Geometry question records
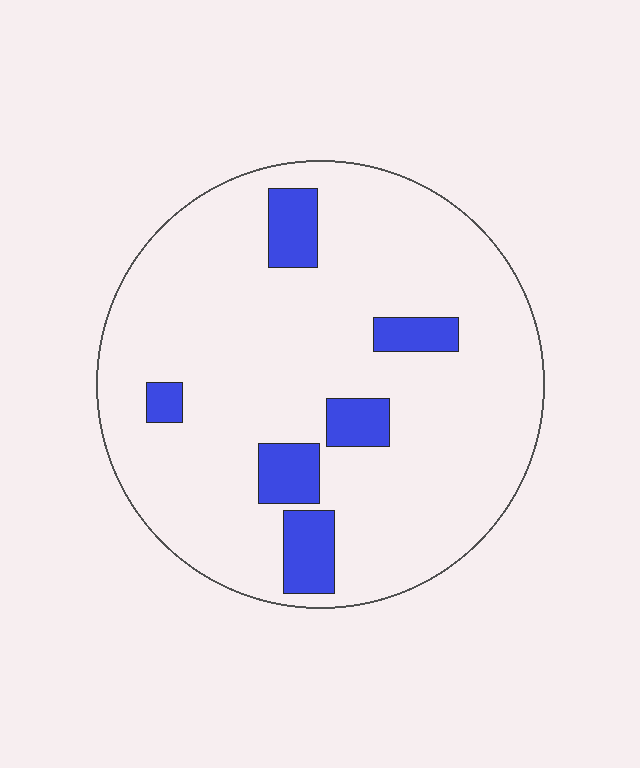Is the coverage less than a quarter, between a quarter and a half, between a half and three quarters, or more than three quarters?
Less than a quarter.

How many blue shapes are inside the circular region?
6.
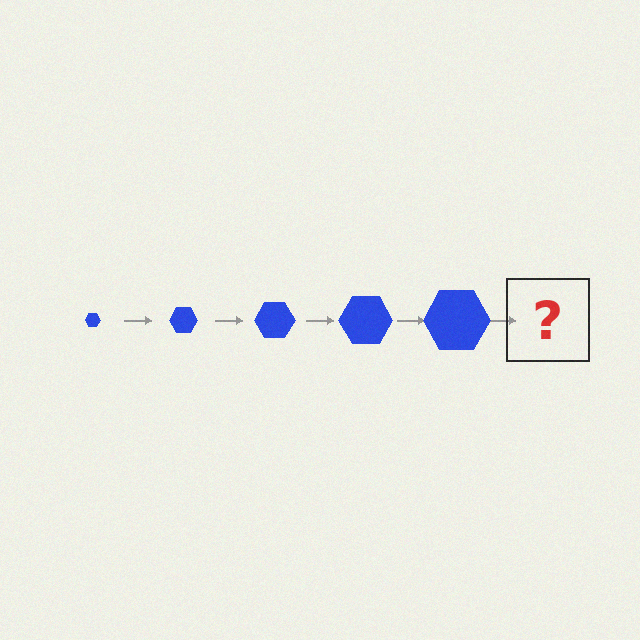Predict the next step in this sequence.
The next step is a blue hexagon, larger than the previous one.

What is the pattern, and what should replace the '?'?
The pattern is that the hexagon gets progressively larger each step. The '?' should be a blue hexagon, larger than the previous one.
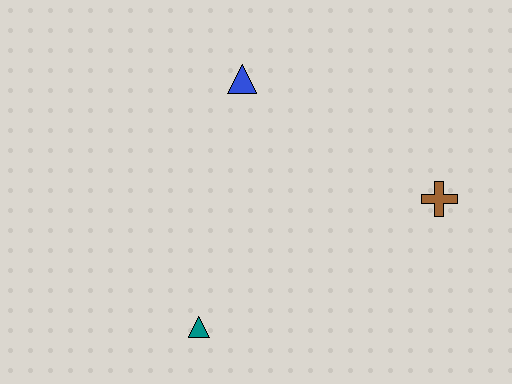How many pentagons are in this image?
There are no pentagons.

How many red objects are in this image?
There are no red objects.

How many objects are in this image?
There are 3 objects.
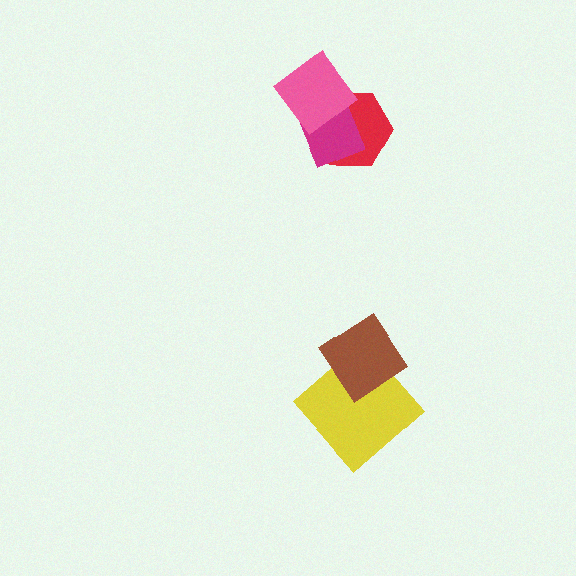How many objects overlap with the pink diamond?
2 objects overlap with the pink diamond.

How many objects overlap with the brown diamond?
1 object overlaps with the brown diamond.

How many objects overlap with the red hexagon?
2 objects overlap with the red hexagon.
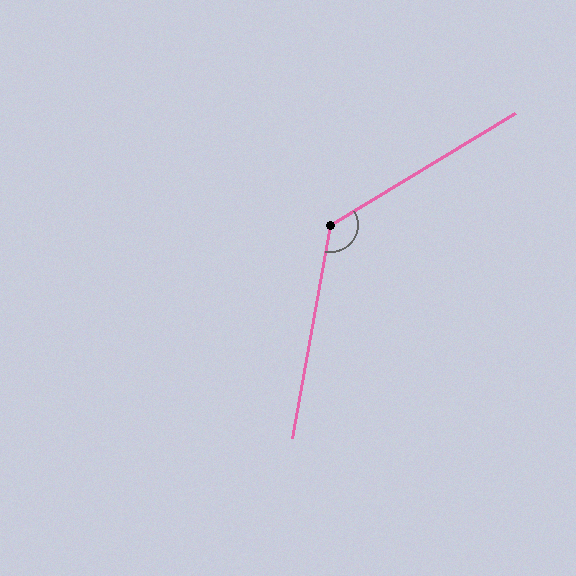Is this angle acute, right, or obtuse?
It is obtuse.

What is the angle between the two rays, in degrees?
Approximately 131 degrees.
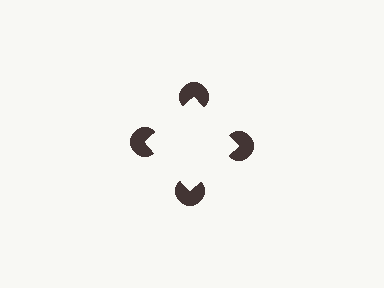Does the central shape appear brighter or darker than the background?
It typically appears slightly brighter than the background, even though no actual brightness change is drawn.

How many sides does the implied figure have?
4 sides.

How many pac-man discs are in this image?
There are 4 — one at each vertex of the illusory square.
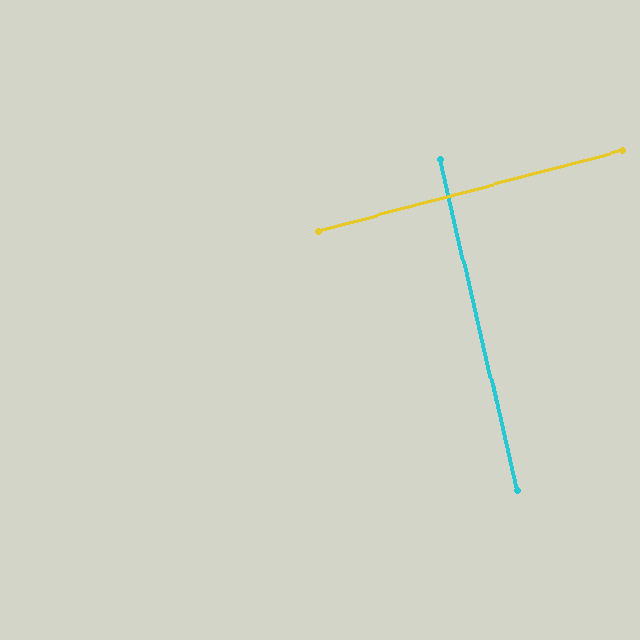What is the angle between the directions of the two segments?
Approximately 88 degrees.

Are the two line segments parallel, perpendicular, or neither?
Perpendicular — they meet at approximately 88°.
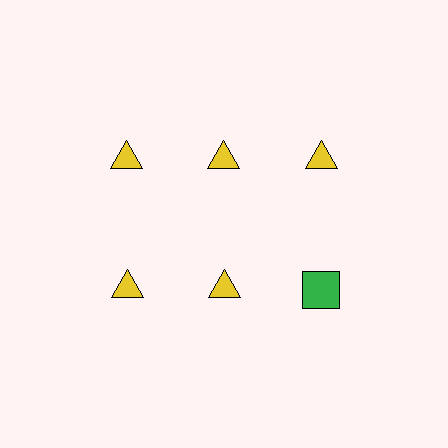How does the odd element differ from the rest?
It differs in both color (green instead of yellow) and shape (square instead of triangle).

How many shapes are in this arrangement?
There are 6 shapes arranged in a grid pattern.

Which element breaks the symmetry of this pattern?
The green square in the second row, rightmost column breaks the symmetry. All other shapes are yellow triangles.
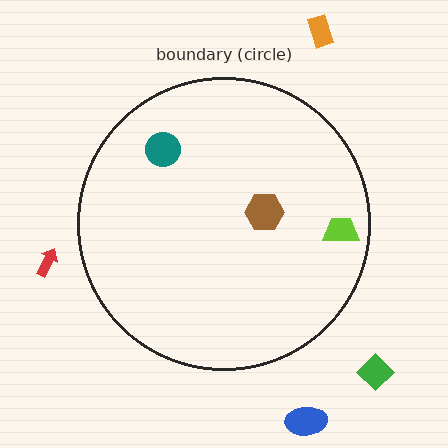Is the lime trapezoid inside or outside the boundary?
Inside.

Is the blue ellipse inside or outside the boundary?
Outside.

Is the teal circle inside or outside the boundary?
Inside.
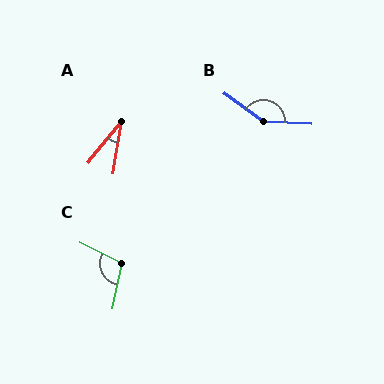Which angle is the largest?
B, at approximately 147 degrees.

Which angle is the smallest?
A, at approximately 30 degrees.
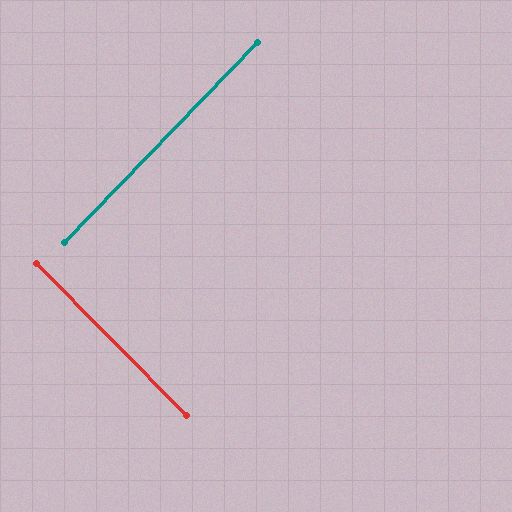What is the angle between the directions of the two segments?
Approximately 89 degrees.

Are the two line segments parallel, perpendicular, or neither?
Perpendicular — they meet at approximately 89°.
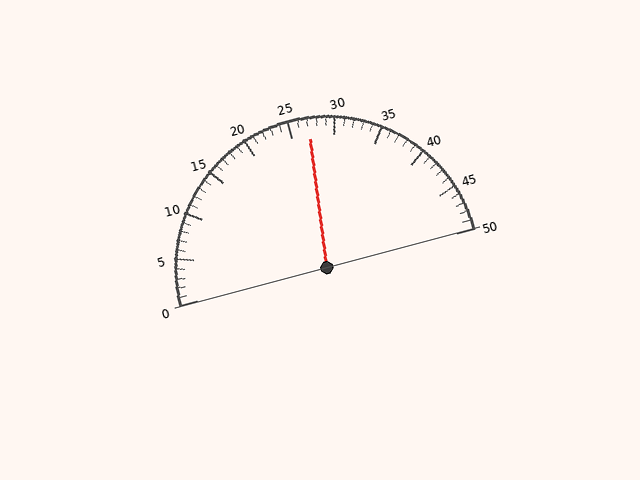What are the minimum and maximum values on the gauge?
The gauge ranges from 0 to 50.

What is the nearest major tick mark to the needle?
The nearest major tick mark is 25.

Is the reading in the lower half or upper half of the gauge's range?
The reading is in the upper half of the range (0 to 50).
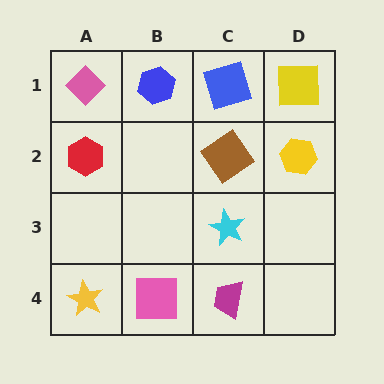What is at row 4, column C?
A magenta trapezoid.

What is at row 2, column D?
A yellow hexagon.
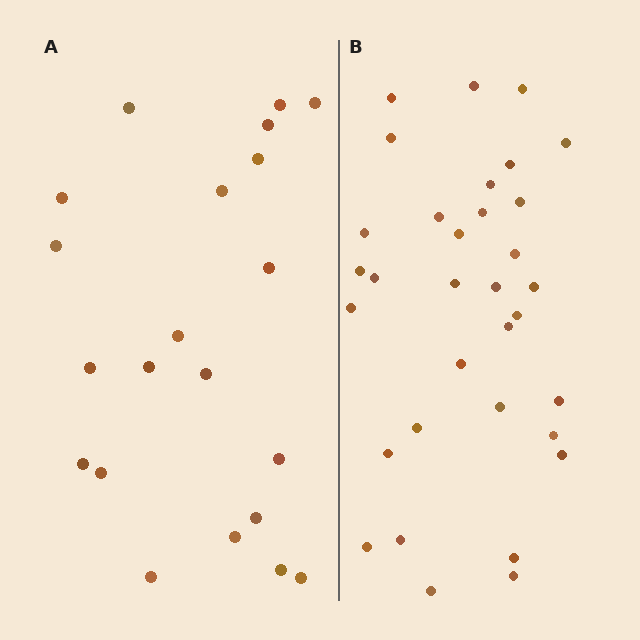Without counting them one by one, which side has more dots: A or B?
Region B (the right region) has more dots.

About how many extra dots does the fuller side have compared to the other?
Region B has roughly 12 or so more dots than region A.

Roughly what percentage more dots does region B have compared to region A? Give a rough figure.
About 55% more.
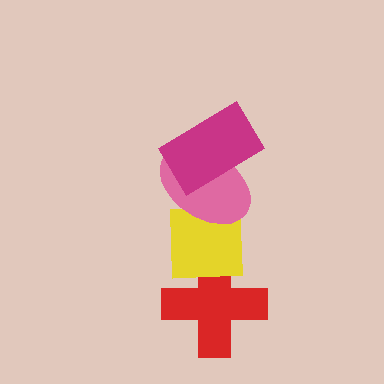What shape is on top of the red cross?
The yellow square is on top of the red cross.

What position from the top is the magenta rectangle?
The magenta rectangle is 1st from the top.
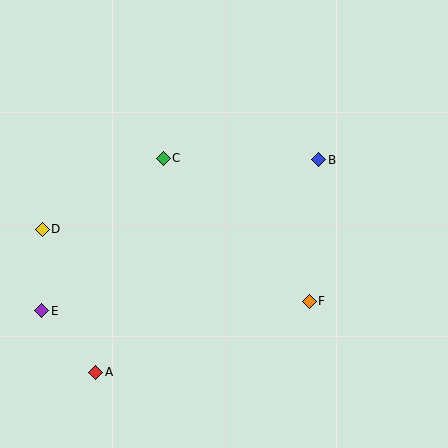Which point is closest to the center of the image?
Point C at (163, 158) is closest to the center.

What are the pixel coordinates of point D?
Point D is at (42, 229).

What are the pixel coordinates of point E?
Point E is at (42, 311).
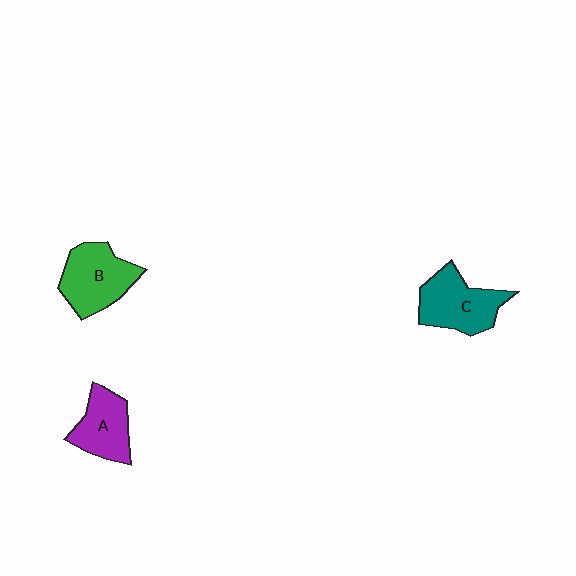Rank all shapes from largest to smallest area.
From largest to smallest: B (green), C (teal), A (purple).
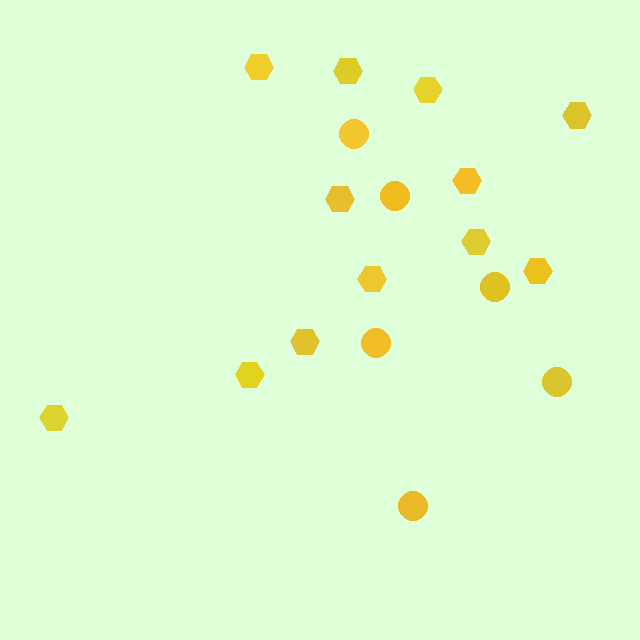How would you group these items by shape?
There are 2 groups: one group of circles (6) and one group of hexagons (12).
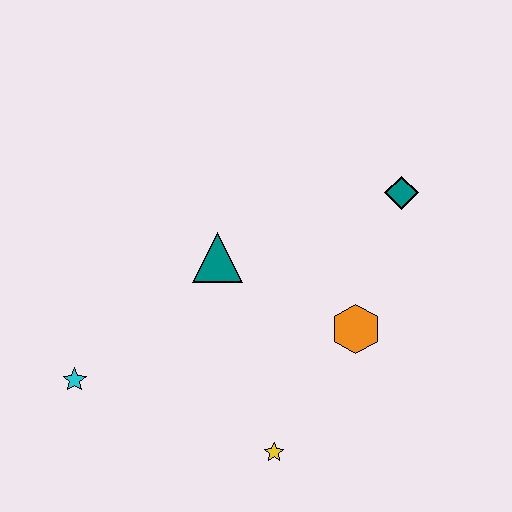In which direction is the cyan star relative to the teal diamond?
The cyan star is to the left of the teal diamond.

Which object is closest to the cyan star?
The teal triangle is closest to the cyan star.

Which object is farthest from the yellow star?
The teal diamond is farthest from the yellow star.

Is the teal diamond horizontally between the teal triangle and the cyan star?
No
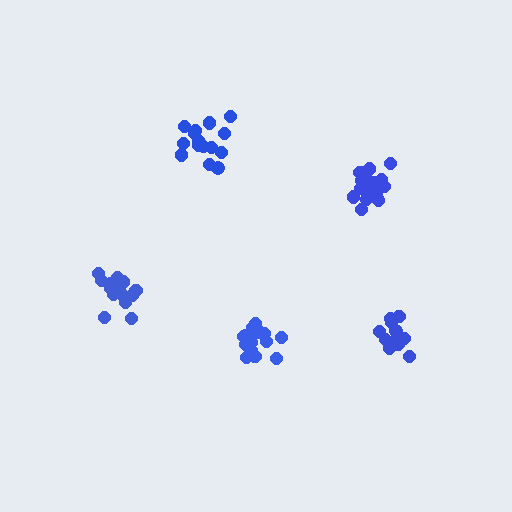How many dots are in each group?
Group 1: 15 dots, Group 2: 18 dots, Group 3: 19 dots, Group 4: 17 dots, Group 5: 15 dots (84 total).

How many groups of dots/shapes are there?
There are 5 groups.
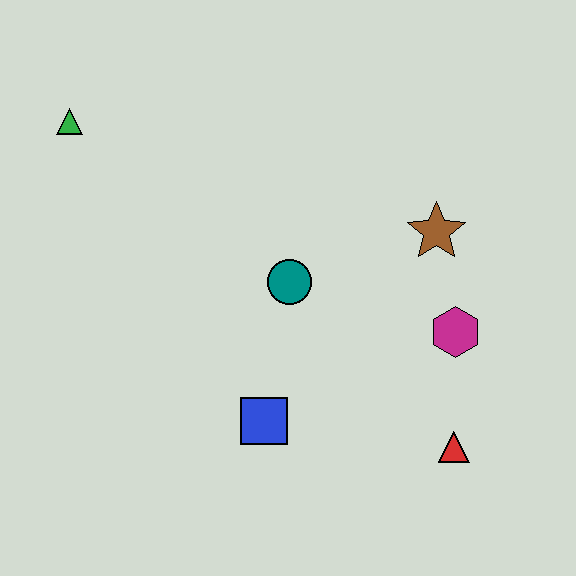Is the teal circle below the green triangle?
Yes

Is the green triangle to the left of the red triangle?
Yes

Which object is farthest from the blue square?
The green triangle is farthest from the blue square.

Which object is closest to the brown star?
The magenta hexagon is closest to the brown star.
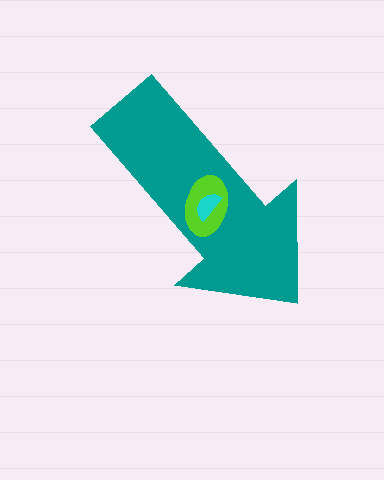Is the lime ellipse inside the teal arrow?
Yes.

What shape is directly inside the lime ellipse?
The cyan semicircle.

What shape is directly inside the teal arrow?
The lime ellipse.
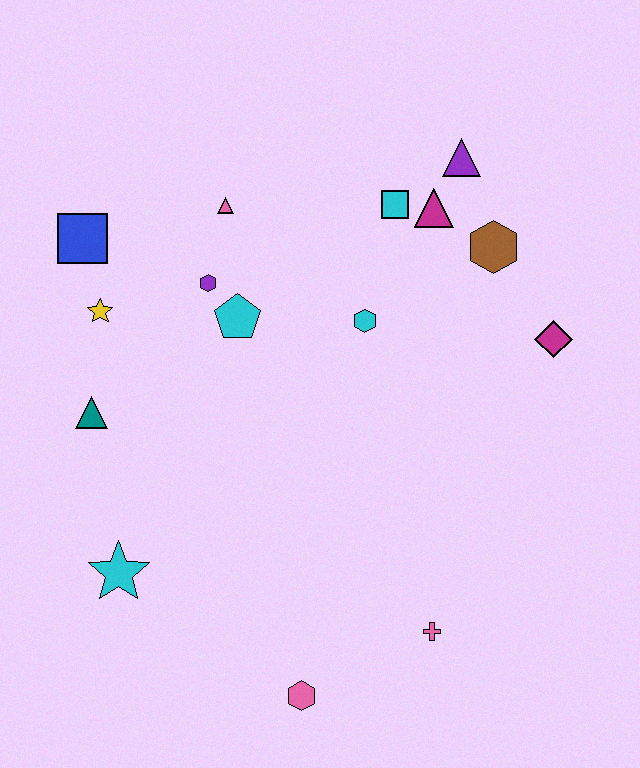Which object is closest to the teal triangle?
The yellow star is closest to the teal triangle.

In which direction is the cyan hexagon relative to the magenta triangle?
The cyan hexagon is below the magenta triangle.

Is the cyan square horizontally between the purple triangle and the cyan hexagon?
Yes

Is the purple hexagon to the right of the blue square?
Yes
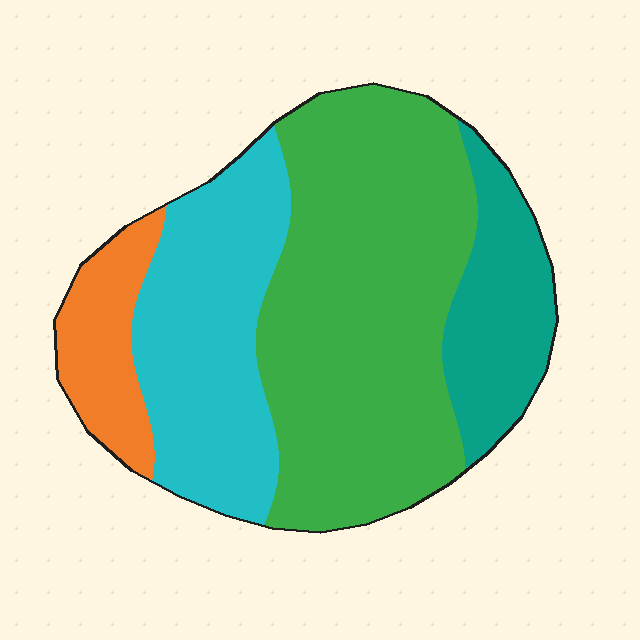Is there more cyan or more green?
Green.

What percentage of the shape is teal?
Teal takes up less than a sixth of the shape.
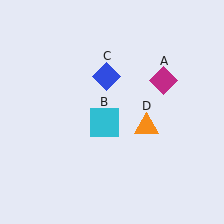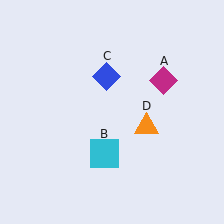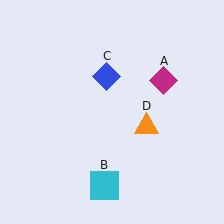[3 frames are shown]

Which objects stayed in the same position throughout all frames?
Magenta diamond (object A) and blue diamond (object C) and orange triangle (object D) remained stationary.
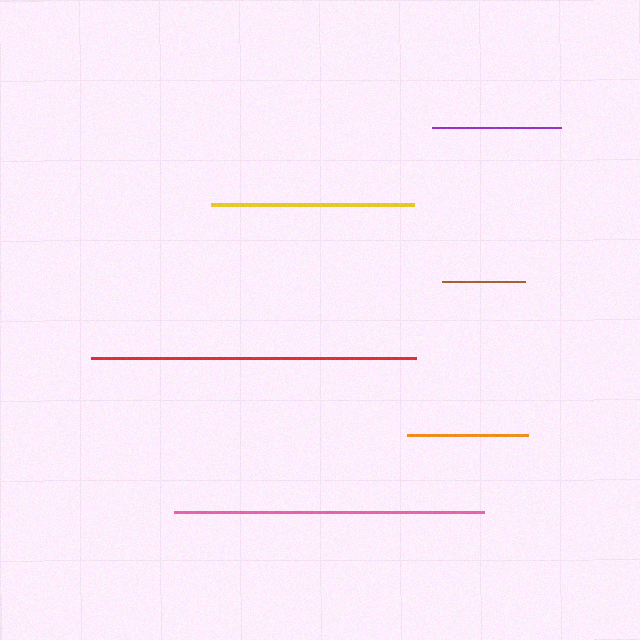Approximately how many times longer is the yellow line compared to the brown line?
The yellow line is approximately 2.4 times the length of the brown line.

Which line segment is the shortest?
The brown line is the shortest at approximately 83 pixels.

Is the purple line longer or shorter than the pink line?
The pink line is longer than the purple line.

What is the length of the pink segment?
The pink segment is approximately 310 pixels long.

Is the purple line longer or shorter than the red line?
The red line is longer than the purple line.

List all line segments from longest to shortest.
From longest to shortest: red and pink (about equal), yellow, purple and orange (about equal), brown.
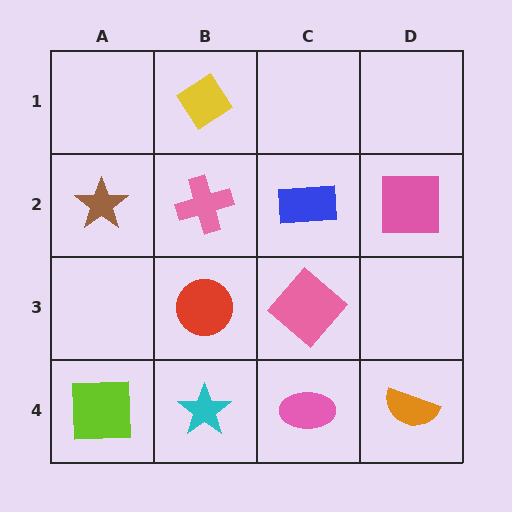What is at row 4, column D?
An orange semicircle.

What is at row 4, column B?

* DIRECTIONS FOR THIS TASK
Nothing but the lines from the line containing "Which object is farthest from the blue" through the last line of the material may be output, and they must be copied exactly, without pictures.

* WRITTEN REPLY
Which object is farthest from the blue square?
The green triangle is farthest from the blue square.

Which object is closest to the brown star?
The magenta hexagon is closest to the brown star.
Is the lime ellipse inside the teal arrow?
Yes.

What shape is directly inside the lime ellipse?
The cyan semicircle.

What shape is directly inside the teal arrow?
The lime ellipse.
Which object is closest to the teal triangle?
The yellow star is closest to the teal triangle.

In which direction is the cyan hexagon relative to the magenta triangle?
The cyan hexagon is below the magenta triangle.

Is the cyan square horizontally between the purple triangle and the cyan hexagon?
Yes

Is the purple hexagon to the right of the blue square?
Yes
Is there more cyan or more green?
Green.

What percentage of the shape is teal?
Teal takes up less than a sixth of the shape.
[3 frames are shown]

Which objects stayed in the same position throughout all frames?
Magenta diamond (object A) and blue diamond (object C) and orange triangle (object D) remained stationary.
Approximately how many times longer is the yellow line compared to the brown line?
The yellow line is approximately 2.4 times the length of the brown line.

Which line segment is the shortest?
The brown line is the shortest at approximately 83 pixels.

Is the purple line longer or shorter than the pink line?
The pink line is longer than the purple line.

What is the length of the pink segment?
The pink segment is approximately 310 pixels long.

Is the purple line longer or shorter than the red line?
The red line is longer than the purple line.

List all line segments from longest to shortest.
From longest to shortest: red and pink (about equal), yellow, purple and orange (about equal), brown.
What is at row 4, column D?
An orange semicircle.

What is at row 4, column B?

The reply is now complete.